● SHORT EXERCISE
The data below should be restated word for word, with every picture omitted.

(Geometry question records)

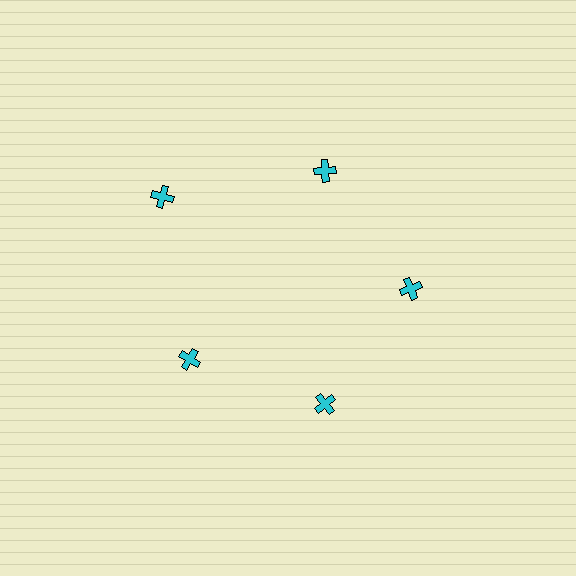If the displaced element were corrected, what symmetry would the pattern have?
It would have 5-fold rotational symmetry — the pattern would map onto itself every 72 degrees.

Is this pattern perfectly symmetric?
No. The 5 cyan crosses are arranged in a ring, but one element near the 10 o'clock position is pushed outward from the center, breaking the 5-fold rotational symmetry.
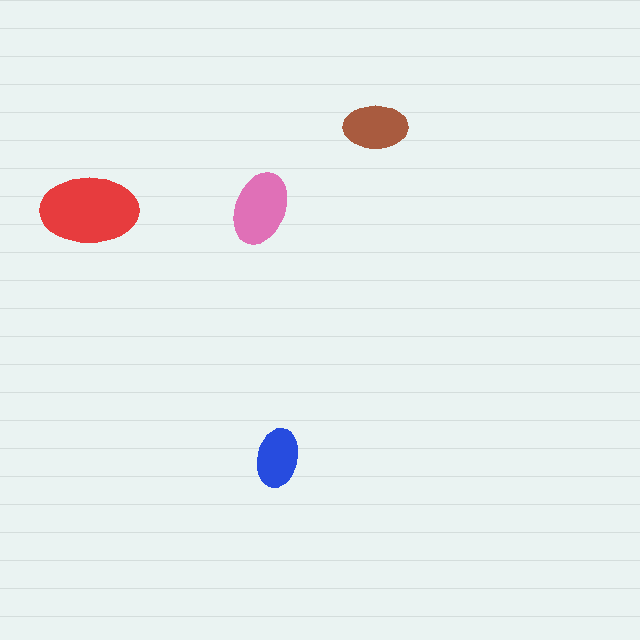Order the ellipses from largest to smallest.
the red one, the pink one, the brown one, the blue one.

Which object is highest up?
The brown ellipse is topmost.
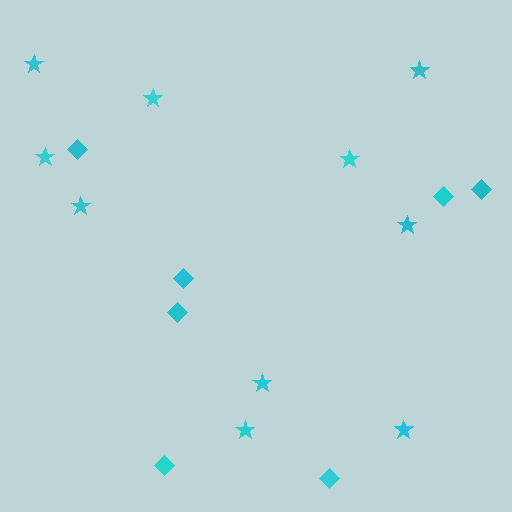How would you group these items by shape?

● CORRECT ANSWER
If the displaced element were corrected, what symmetry would the pattern have?
It would have 5-fold rotational symmetry — the pattern would map onto itself every 72 degrees.

Is this pattern perfectly symmetric?
No. The 5 cyan crosses are arranged in a ring, but one element near the 10 o'clock position is pushed outward from the center, breaking the 5-fold rotational symmetry.
Order the ellipses from largest to smallest.
the red one, the pink one, the brown one, the blue one.

Which object is highest up?
The brown ellipse is topmost.
How would you group these items by shape?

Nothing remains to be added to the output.